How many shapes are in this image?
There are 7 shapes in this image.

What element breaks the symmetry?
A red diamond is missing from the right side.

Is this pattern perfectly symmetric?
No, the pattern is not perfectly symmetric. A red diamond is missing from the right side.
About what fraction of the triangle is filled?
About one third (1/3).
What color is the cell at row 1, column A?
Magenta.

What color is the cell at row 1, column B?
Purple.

...

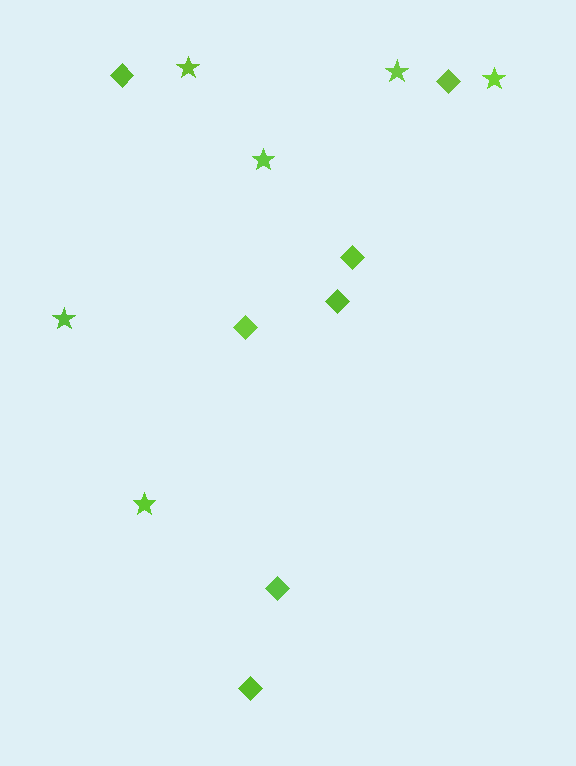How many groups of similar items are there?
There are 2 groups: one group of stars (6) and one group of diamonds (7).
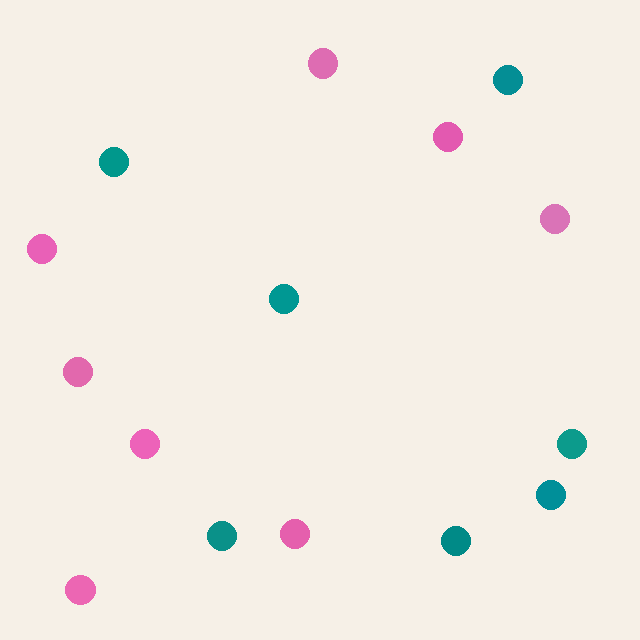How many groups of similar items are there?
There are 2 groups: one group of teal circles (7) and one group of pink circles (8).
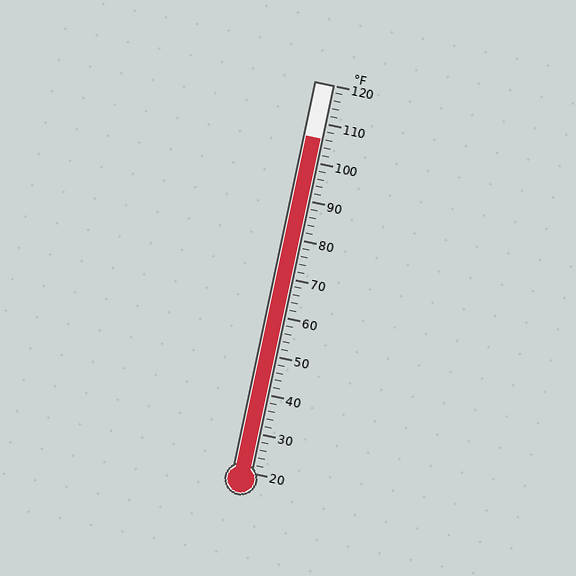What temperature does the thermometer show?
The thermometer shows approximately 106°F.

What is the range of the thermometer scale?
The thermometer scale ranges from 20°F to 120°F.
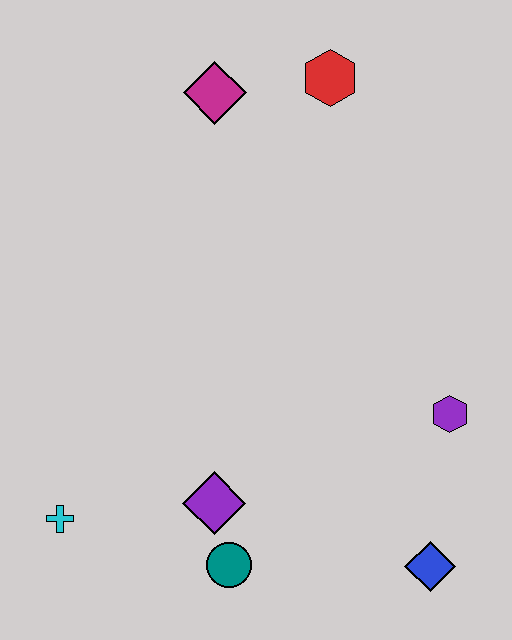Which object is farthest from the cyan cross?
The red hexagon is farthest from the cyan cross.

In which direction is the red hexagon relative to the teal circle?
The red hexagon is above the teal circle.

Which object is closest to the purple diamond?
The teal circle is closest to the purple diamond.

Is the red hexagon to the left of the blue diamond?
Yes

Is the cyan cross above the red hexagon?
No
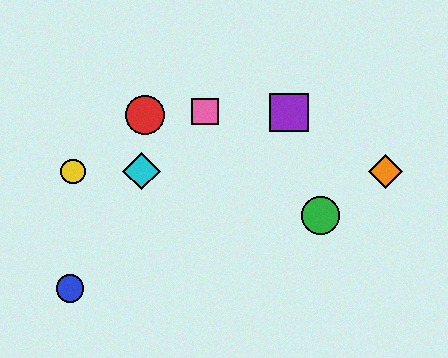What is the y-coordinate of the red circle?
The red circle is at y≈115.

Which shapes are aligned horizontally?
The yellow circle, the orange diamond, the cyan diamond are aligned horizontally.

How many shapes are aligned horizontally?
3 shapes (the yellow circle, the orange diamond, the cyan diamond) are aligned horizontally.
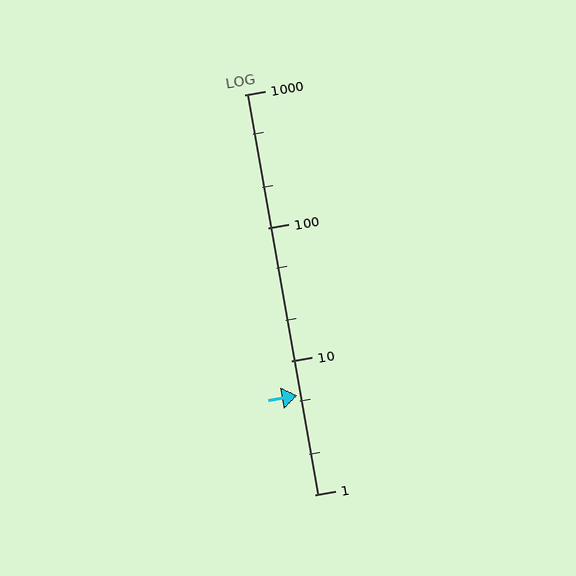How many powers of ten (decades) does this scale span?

GOAL: What's needed is an exact copy of the lines above from the one with "What is the y-coordinate of the red circle?" through the one with "How many powers", both included; the pictures stay out.

WRITTEN ANSWER:
What is the y-coordinate of the red circle?
The red circle is at y≈115.

Which shapes are aligned horizontally?
The yellow circle, the orange diamond, the cyan diamond are aligned horizontally.

How many shapes are aligned horizontally?
3 shapes (the yellow circle, the orange diamond, the cyan diamond) are aligned horizontally.
How many powers of ten (decades) does this scale span?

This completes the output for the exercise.